### Exercise aim
Make an exact copy of the entries, and keep any pictures out of it.

(Collected data)
______________________________

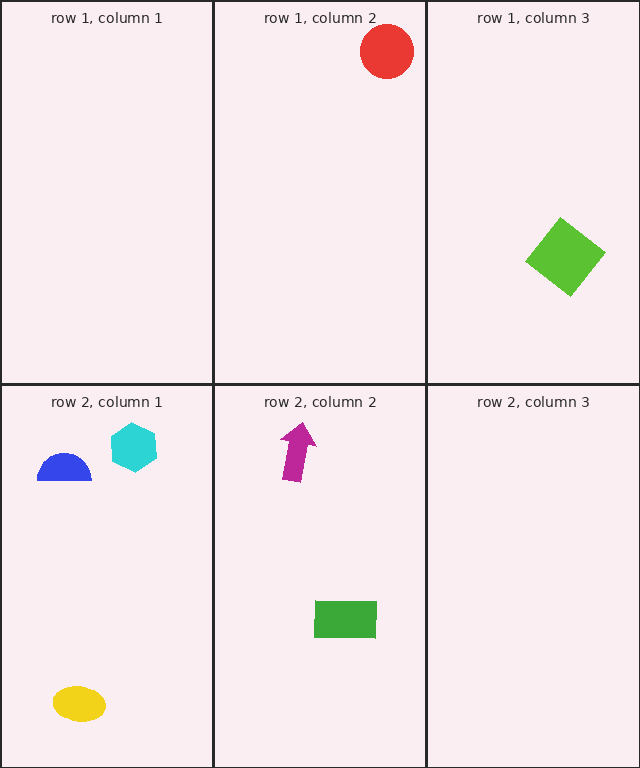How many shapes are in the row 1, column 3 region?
1.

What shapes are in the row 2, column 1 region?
The blue semicircle, the cyan hexagon, the yellow ellipse.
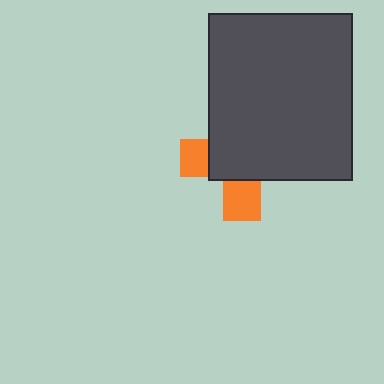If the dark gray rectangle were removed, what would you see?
You would see the complete orange cross.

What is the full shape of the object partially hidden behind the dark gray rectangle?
The partially hidden object is an orange cross.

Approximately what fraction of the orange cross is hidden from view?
Roughly 68% of the orange cross is hidden behind the dark gray rectangle.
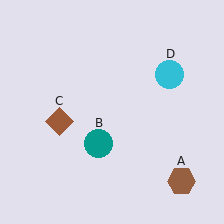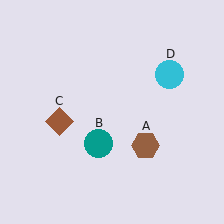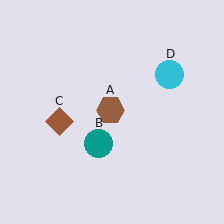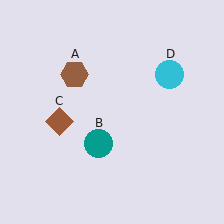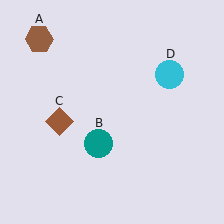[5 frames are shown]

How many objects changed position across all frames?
1 object changed position: brown hexagon (object A).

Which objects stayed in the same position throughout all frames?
Teal circle (object B) and brown diamond (object C) and cyan circle (object D) remained stationary.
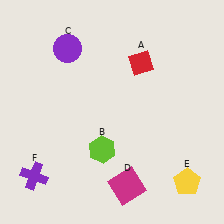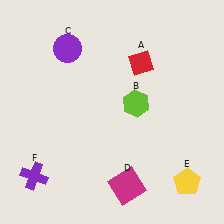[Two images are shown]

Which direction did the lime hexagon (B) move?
The lime hexagon (B) moved up and to the right.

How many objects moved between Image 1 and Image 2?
1 object moved between the two images.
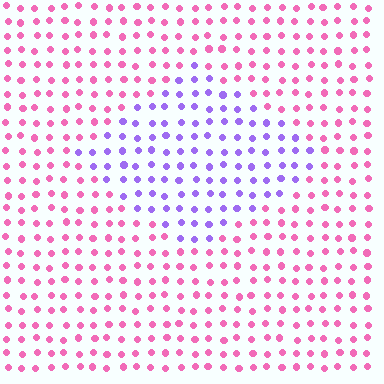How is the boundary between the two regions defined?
The boundary is defined purely by a slight shift in hue (about 63 degrees). Spacing, size, and orientation are identical on both sides.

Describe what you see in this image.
The image is filled with small pink elements in a uniform arrangement. A diamond-shaped region is visible where the elements are tinted to a slightly different hue, forming a subtle color boundary.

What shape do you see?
I see a diamond.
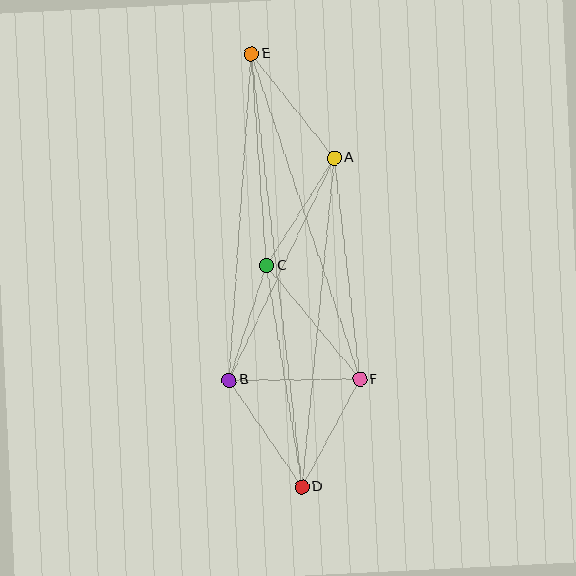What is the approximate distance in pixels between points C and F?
The distance between C and F is approximately 147 pixels.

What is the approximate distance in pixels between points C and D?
The distance between C and D is approximately 224 pixels.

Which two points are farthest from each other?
Points D and E are farthest from each other.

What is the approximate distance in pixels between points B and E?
The distance between B and E is approximately 327 pixels.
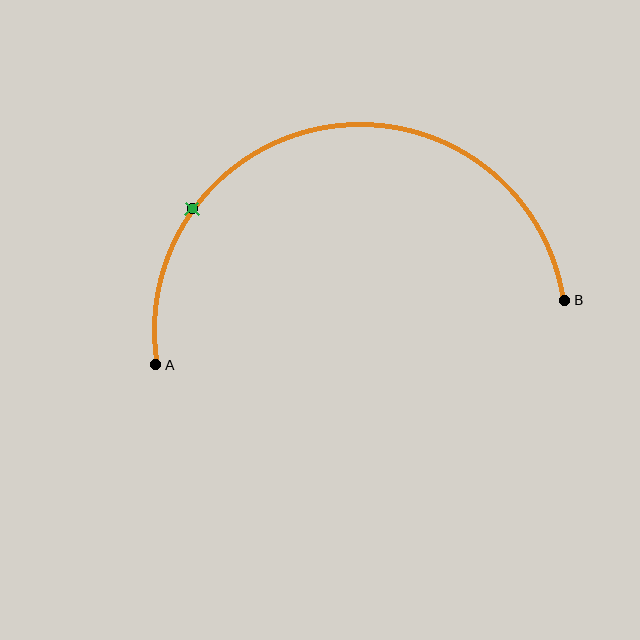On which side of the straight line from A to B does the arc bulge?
The arc bulges above the straight line connecting A and B.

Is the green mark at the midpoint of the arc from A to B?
No. The green mark lies on the arc but is closer to endpoint A. The arc midpoint would be at the point on the curve equidistant along the arc from both A and B.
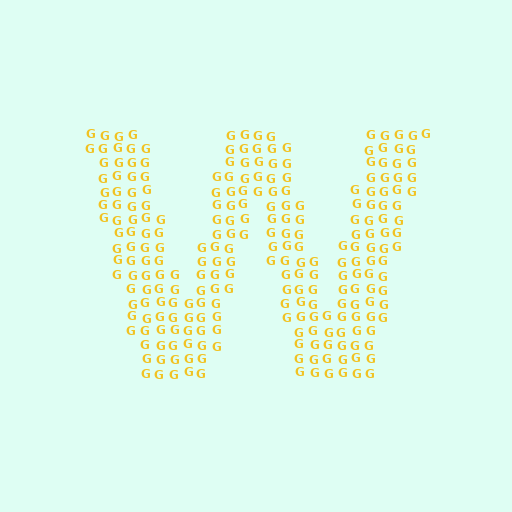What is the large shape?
The large shape is the letter W.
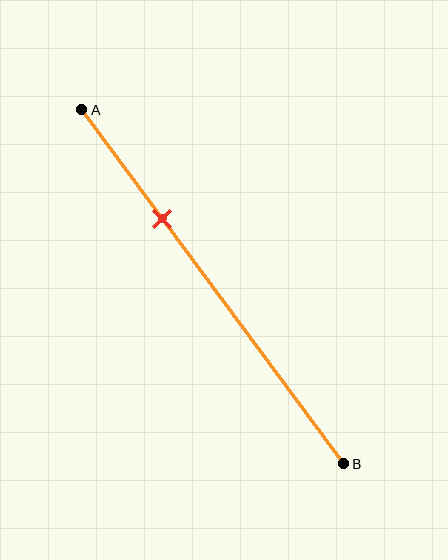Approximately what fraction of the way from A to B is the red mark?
The red mark is approximately 30% of the way from A to B.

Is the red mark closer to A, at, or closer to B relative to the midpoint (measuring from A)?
The red mark is closer to point A than the midpoint of segment AB.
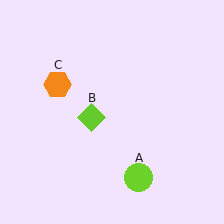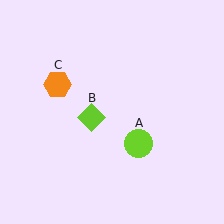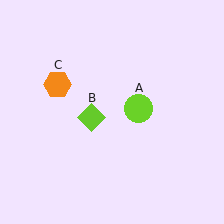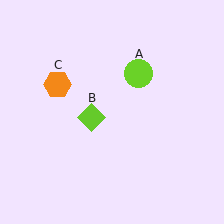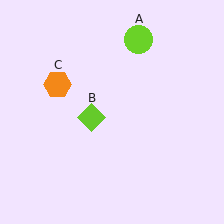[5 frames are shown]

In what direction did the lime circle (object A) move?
The lime circle (object A) moved up.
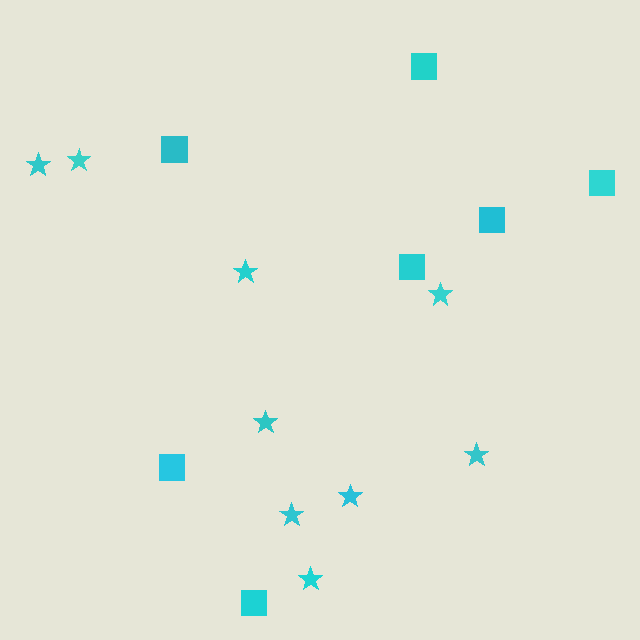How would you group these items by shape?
There are 2 groups: one group of squares (7) and one group of stars (9).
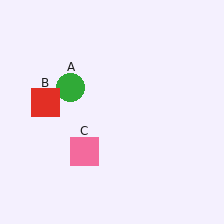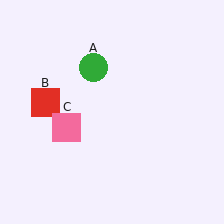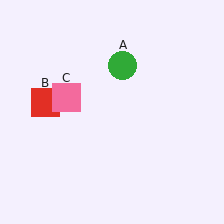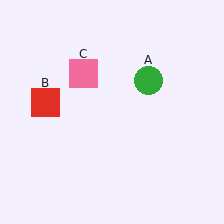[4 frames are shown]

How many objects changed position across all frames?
2 objects changed position: green circle (object A), pink square (object C).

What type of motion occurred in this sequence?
The green circle (object A), pink square (object C) rotated clockwise around the center of the scene.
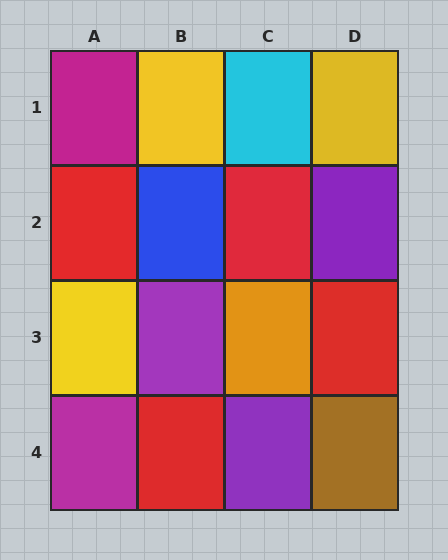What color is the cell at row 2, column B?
Blue.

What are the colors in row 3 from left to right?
Yellow, purple, orange, red.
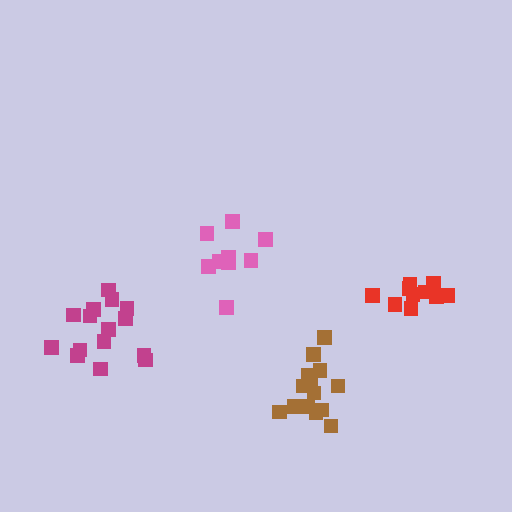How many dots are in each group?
Group 1: 15 dots, Group 2: 9 dots, Group 3: 10 dots, Group 4: 14 dots (48 total).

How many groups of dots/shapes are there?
There are 4 groups.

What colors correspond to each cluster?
The clusters are colored: magenta, pink, red, brown.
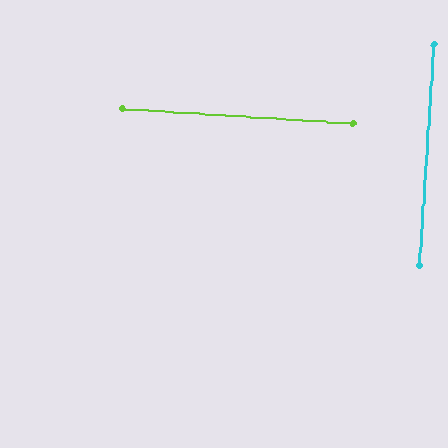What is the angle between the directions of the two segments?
Approximately 90 degrees.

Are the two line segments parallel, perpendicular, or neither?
Perpendicular — they meet at approximately 90°.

______________________________

### Answer below
How many shapes are in the row 1, column 3 region?
1.

What shapes are in the row 2, column 1 region?
The blue semicircle, the cyan hexagon, the yellow ellipse.
If the dark gray rectangle were removed, what would you see?
You would see the complete orange cross.

What is the full shape of the object partially hidden behind the dark gray rectangle?
The partially hidden object is an orange cross.

Approximately what fraction of the orange cross is hidden from view?
Roughly 68% of the orange cross is hidden behind the dark gray rectangle.
[5 frames are shown]

How many objects changed position across all frames?
1 object changed position: brown hexagon (object A).

Which objects stayed in the same position throughout all frames?
Teal circle (object B) and brown diamond (object C) and cyan circle (object D) remained stationary.
[Two images are shown]

Which direction did the lime hexagon (B) move?
The lime hexagon (B) moved up and to the right.

How many objects moved between Image 1 and Image 2?
1 object moved between the two images.
How is the boundary between the two regions defined?
The boundary is defined purely by a slight shift in hue (about 63 degrees). Spacing, size, and orientation are identical on both sides.

Describe what you see in this image.
The image is filled with small pink elements in a uniform arrangement. A diamond-shaped region is visible where the elements are tinted to a slightly different hue, forming a subtle color boundary.

What shape do you see?
I see a diamond.
What is the approximate distance in pixels between points C and F?
The distance between C and F is approximately 147 pixels.

What is the approximate distance in pixels between points C and D?
The distance between C and D is approximately 224 pixels.

Which two points are farthest from each other?
Points D and E are farthest from each other.

What is the approximate distance in pixels between points B and E?
The distance between B and E is approximately 327 pixels.
On which side of the straight line from A to B does the arc bulge?
The arc bulges above the straight line connecting A and B.

Is the green mark at the midpoint of the arc from A to B?
No. The green mark lies on the arc but is closer to endpoint A. The arc midpoint would be at the point on the curve equidistant along the arc from both A and B.
What is the large shape?
The large shape is the letter W.
Approximately what fraction of the way from A to B is the red mark?
The red mark is approximately 30% of the way from A to B.

Is the red mark closer to A, at, or closer to B relative to the midpoint (measuring from A)?
The red mark is closer to point A than the midpoint of segment AB.
[5 frames are shown]

In what direction did the lime circle (object A) move?
The lime circle (object A) moved up.
How would you group these items by shape?
There are 2 groups: one group of squares (7) and one group of stars (9).
[4 frames are shown]

How many objects changed position across all frames?
2 objects changed position: green circle (object A), pink square (object C).

What type of motion occurred in this sequence?
The green circle (object A), pink square (object C) rotated clockwise around the center of the scene.
What color is the cell at row 2, column B?
Blue.

What are the colors in row 3 from left to right?
Yellow, purple, orange, red.
How many dots are in each group?
Group 1: 15 dots, Group 2: 9 dots, Group 3: 10 dots, Group 4: 14 dots (48 total).

How many groups of dots/shapes are there?
There are 4 groups.

What colors correspond to each cluster?
The clusters are colored: magenta, pink, red, brown.
What is the angle between the directions of the two segments?
Approximately 90 degrees.

Are the two line segments parallel, perpendicular, or neither?
Perpendicular — they meet at approximately 90°.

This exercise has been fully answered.